§ **Work required**:
Output the data word for word, dropping every image.

§ **Given records**:
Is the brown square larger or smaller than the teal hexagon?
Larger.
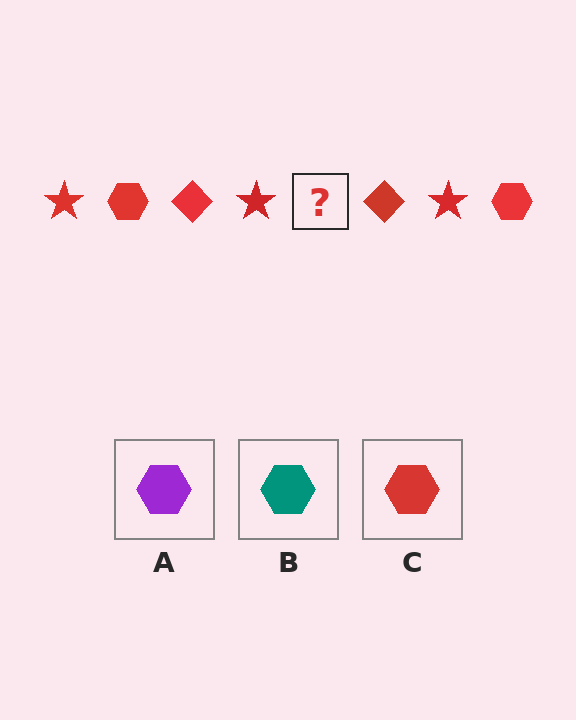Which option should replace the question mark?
Option C.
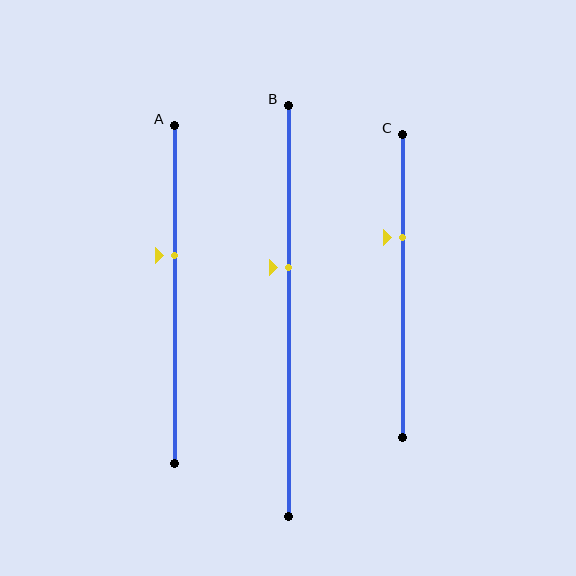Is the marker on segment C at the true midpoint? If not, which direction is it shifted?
No, the marker on segment C is shifted upward by about 16% of the segment length.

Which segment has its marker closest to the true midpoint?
Segment B has its marker closest to the true midpoint.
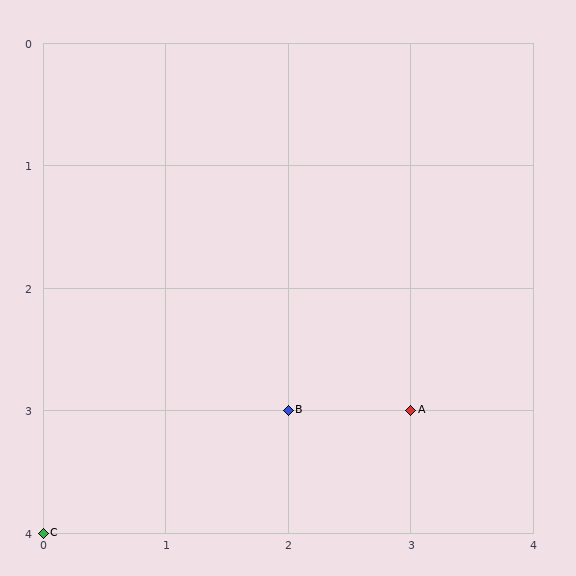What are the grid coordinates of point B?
Point B is at grid coordinates (2, 3).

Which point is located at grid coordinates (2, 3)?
Point B is at (2, 3).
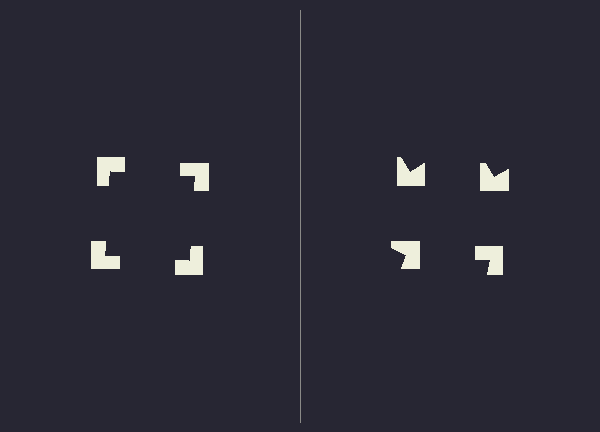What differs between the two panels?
The notched squares are positioned identically on both sides; only the wedge orientations differ. On the left they align to a square; on the right they are misaligned.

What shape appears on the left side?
An illusory square.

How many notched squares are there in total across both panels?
8 — 4 on each side.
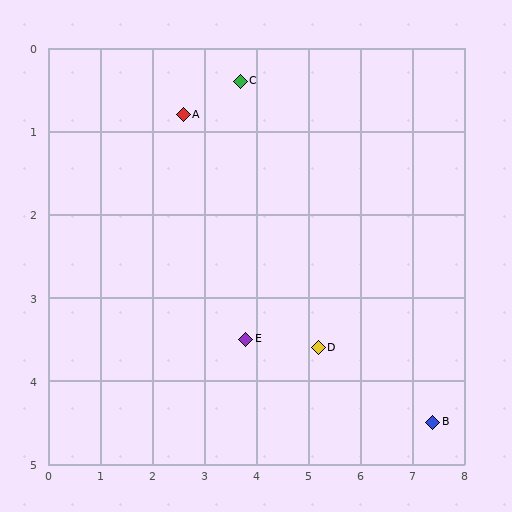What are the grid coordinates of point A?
Point A is at approximately (2.6, 0.8).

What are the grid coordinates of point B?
Point B is at approximately (7.4, 4.5).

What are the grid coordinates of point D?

§ **Solution for this exercise**:
Is the brown square larger or smaller than the teal hexagon?
Larger.
Which option should replace the question mark?
Option C.
Is the marker on segment C at the true midpoint? If not, which direction is it shifted?
No, the marker on segment C is shifted upward by about 16% of the segment length.

Which segment has its marker closest to the true midpoint?
Segment B has its marker closest to the true midpoint.
What are the grid coordinates of point B?
Point B is at grid coordinates (2, 3).

Which point is located at grid coordinates (2, 3)?
Point B is at (2, 3).
What differs between the two panels?
The notched squares are positioned identically on both sides; only the wedge orientations differ. On the left they align to a square; on the right they are misaligned.

What shape appears on the left side?
An illusory square.

How many notched squares are there in total across both panels?
8 — 4 on each side.
What are the grid coordinates of point A?
Point A is at approximately (2.6, 0.8).

What are the grid coordinates of point B?
Point B is at approximately (7.4, 4.5).

What are the grid coordinates of point D?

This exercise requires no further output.